_Direction_:
Exactly reproduce the lines of the listing below from the one containing "Approximately what fraction" through the one containing "[3 frames are shown]". Skip the images.

_Available data_:
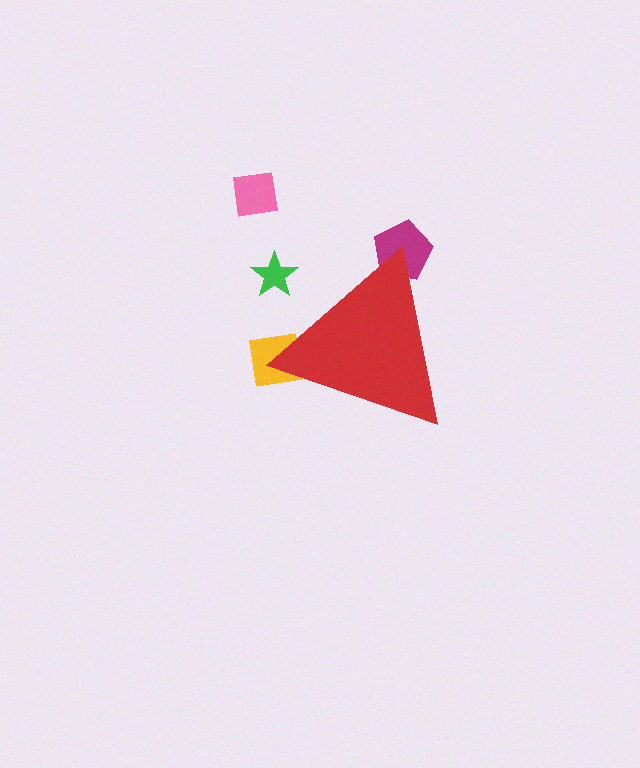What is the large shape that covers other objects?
A red triangle.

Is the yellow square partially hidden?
Yes, the yellow square is partially hidden behind the red triangle.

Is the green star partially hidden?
No, the green star is fully visible.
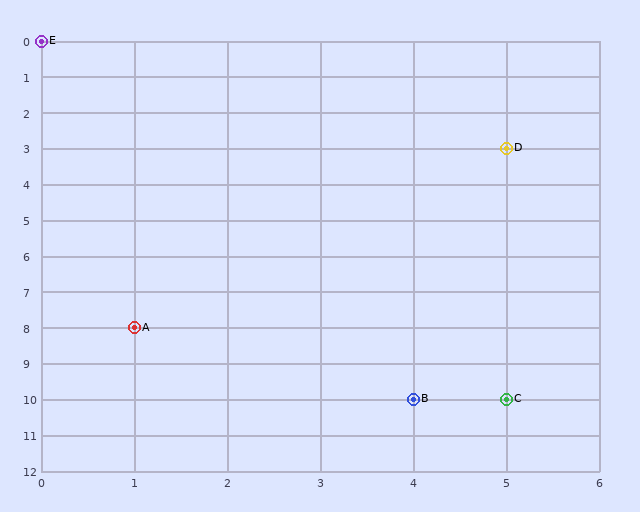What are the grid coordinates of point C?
Point C is at grid coordinates (5, 10).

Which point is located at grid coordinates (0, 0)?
Point E is at (0, 0).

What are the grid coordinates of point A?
Point A is at grid coordinates (1, 8).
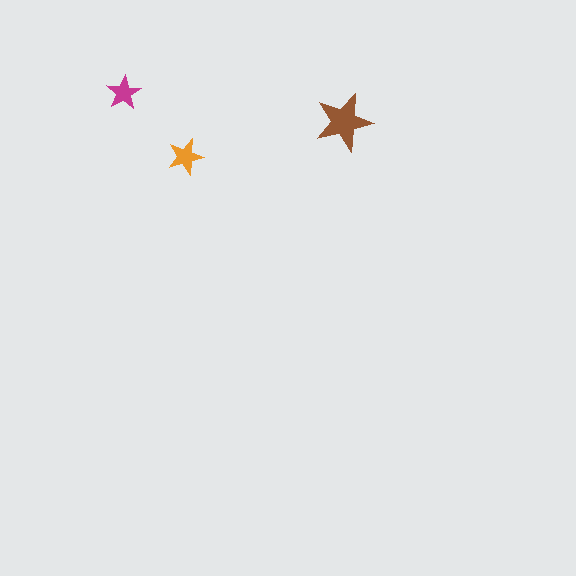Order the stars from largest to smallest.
the brown one, the orange one, the magenta one.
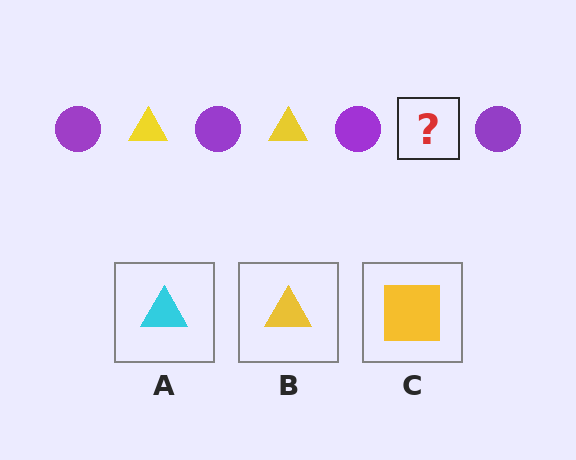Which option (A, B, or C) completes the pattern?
B.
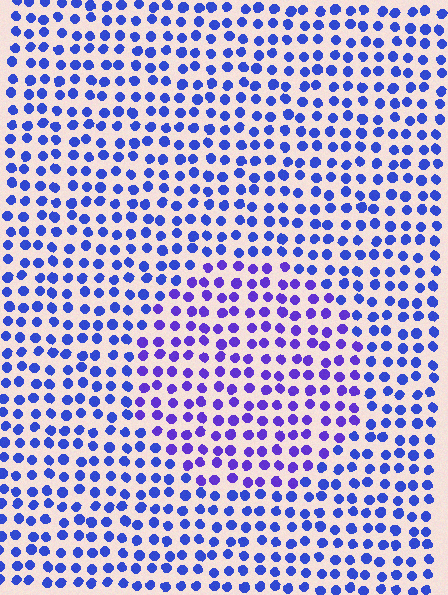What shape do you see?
I see a circle.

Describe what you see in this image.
The image is filled with small blue elements in a uniform arrangement. A circle-shaped region is visible where the elements are tinted to a slightly different hue, forming a subtle color boundary.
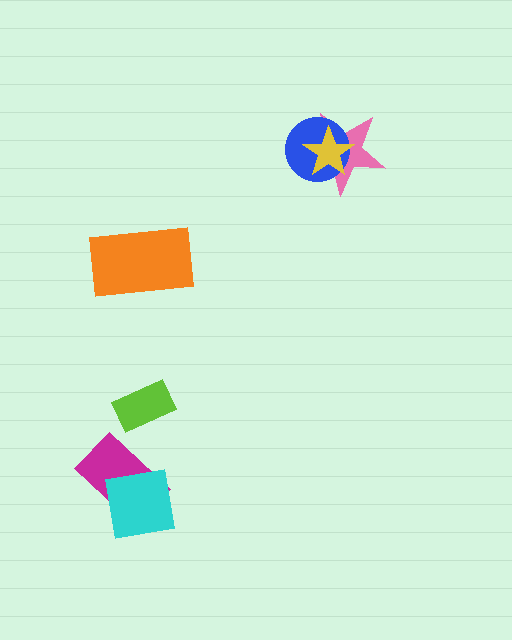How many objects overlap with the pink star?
2 objects overlap with the pink star.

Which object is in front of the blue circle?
The yellow star is in front of the blue circle.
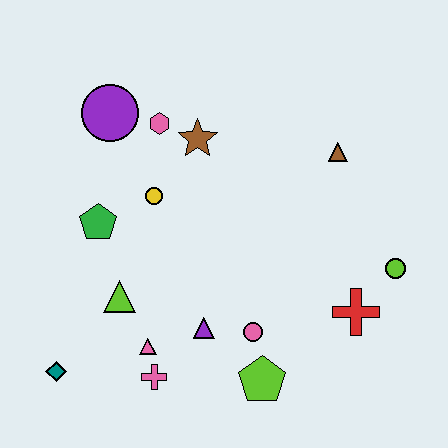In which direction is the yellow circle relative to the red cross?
The yellow circle is to the left of the red cross.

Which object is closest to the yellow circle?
The green pentagon is closest to the yellow circle.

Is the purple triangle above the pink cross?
Yes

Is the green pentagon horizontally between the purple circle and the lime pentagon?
No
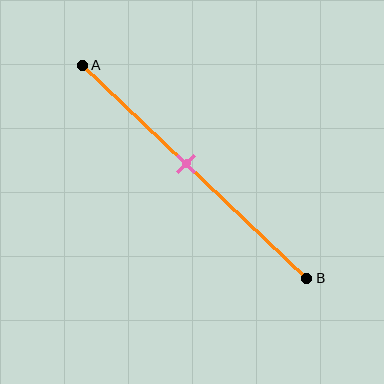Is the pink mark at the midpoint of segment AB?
No, the mark is at about 45% from A, not at the 50% midpoint.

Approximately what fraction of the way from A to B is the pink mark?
The pink mark is approximately 45% of the way from A to B.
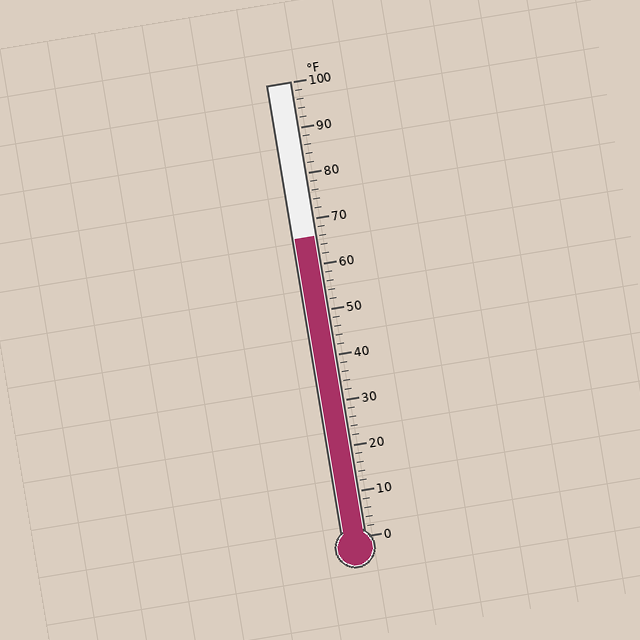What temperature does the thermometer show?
The thermometer shows approximately 66°F.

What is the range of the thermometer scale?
The thermometer scale ranges from 0°F to 100°F.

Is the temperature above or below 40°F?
The temperature is above 40°F.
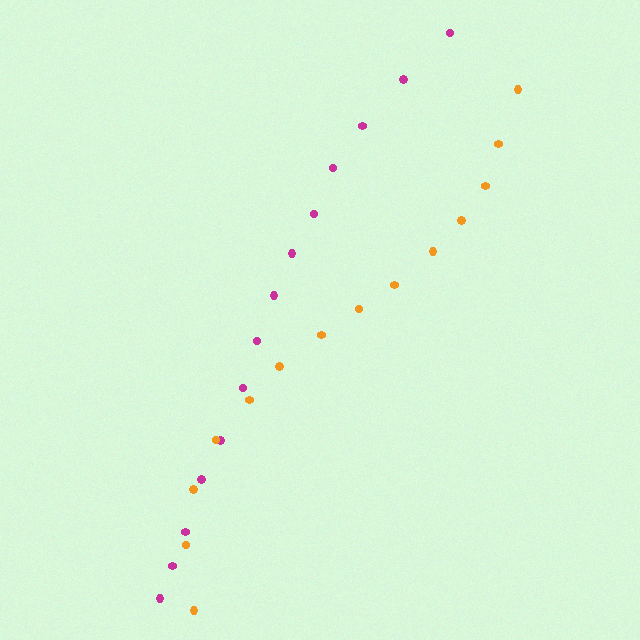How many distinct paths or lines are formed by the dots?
There are 2 distinct paths.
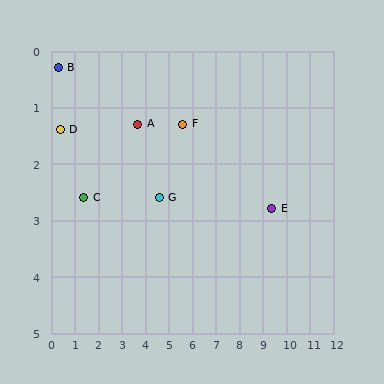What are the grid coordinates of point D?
Point D is at approximately (0.4, 1.4).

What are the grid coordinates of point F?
Point F is at approximately (5.6, 1.3).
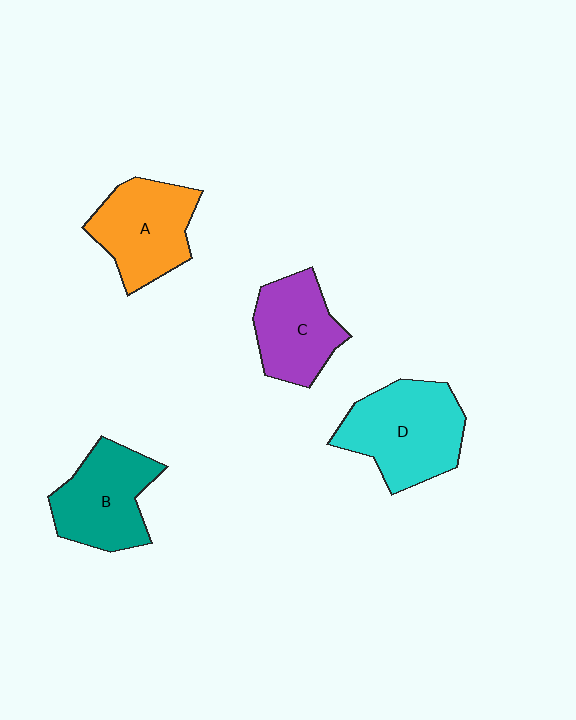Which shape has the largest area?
Shape D (cyan).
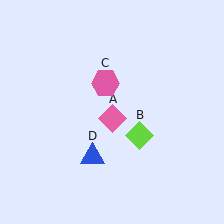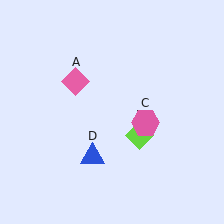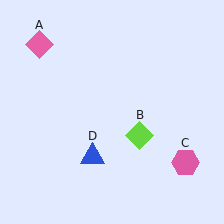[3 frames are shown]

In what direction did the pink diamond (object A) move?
The pink diamond (object A) moved up and to the left.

_Solved exercise_:
Approximately what fraction of the way from A to B is the pink mark?
The pink mark is approximately 45% of the way from A to B.
What temperature does the thermometer show?
The thermometer shows approximately 66°F.

What is the range of the thermometer scale?
The thermometer scale ranges from 0°F to 100°F.

Is the temperature above or below 40°F?
The temperature is above 40°F.
How many distinct paths or lines are formed by the dots?
There are 2 distinct paths.
What are the grid coordinates of point D?
Point D is at approximately (0.4, 1.4).

What are the grid coordinates of point F?
Point F is at approximately (5.6, 1.3).
Which shape has the largest area?
Shape D (cyan).
[3 frames are shown]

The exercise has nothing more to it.